Could you repeat exactly the lines below, from the line containing "In which direction" through the last one, both included, while leaving out any pictures?

**** DATA TO PROCESS

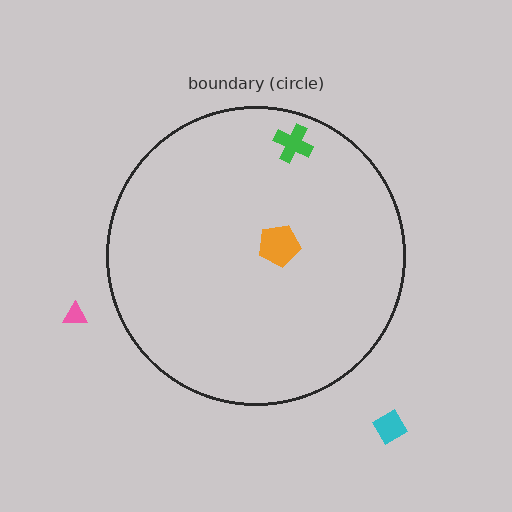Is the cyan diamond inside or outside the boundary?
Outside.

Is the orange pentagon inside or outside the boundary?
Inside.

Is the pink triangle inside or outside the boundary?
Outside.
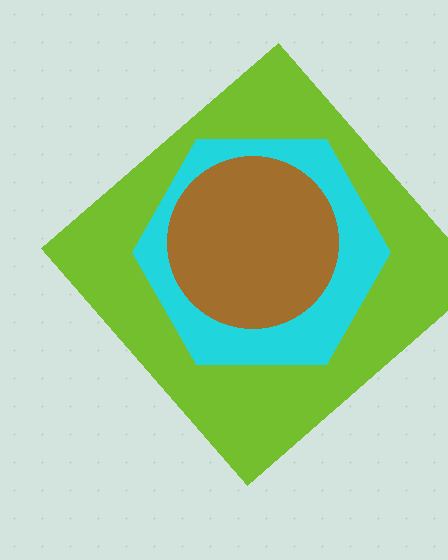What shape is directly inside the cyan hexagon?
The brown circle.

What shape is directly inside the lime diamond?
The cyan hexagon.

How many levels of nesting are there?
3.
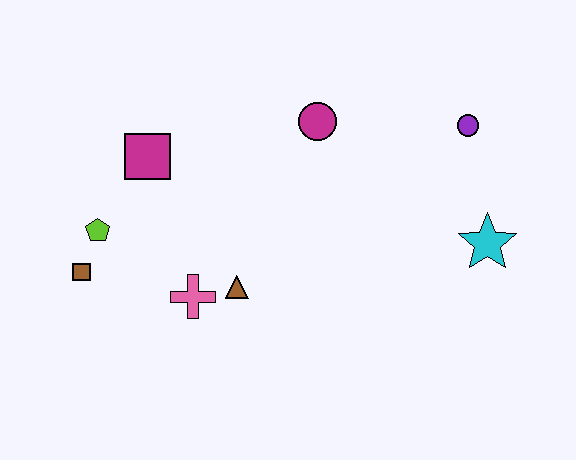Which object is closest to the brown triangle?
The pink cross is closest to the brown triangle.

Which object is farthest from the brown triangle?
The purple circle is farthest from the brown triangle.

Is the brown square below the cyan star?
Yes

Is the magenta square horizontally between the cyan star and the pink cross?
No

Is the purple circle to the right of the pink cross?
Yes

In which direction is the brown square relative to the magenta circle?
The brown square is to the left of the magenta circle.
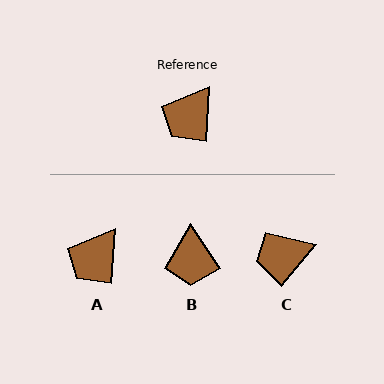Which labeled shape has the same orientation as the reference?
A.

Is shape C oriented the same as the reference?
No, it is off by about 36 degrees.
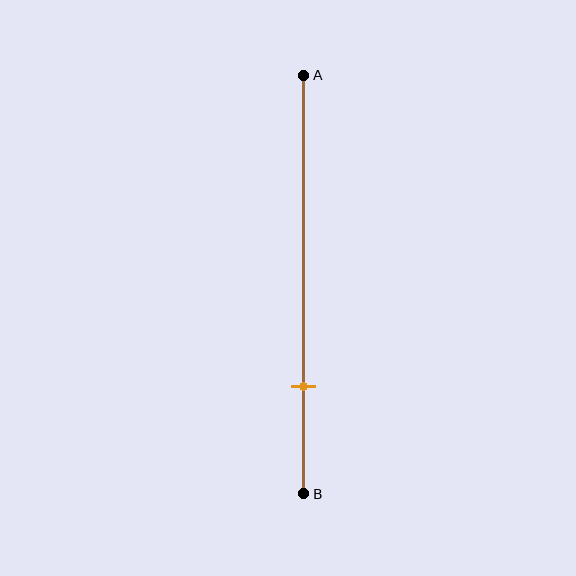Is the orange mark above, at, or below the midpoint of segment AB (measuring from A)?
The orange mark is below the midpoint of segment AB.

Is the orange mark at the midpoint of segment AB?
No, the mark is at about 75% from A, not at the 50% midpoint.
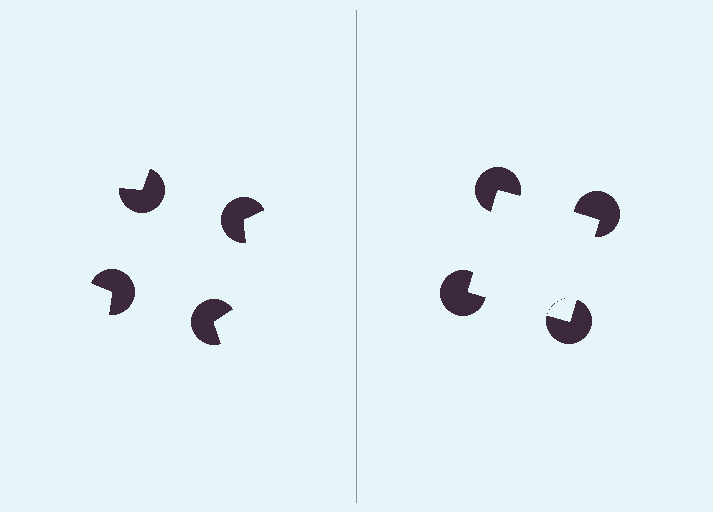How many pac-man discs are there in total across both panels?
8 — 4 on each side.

********

» SOLUTION TO THE EXERCISE:
In which direction is the brown square relative to the magenta circle?
The brown square is to the left of the magenta circle.
Which labeled shape has the same orientation as the reference?
A.

Is shape C oriented the same as the reference?
No, it is off by about 36 degrees.
Is the orange mark above, at, or below the midpoint of segment AB (measuring from A)?
The orange mark is below the midpoint of segment AB.

Is the orange mark at the midpoint of segment AB?
No, the mark is at about 75% from A, not at the 50% midpoint.
How many pac-man discs are there in total across both panels?
8 — 4 on each side.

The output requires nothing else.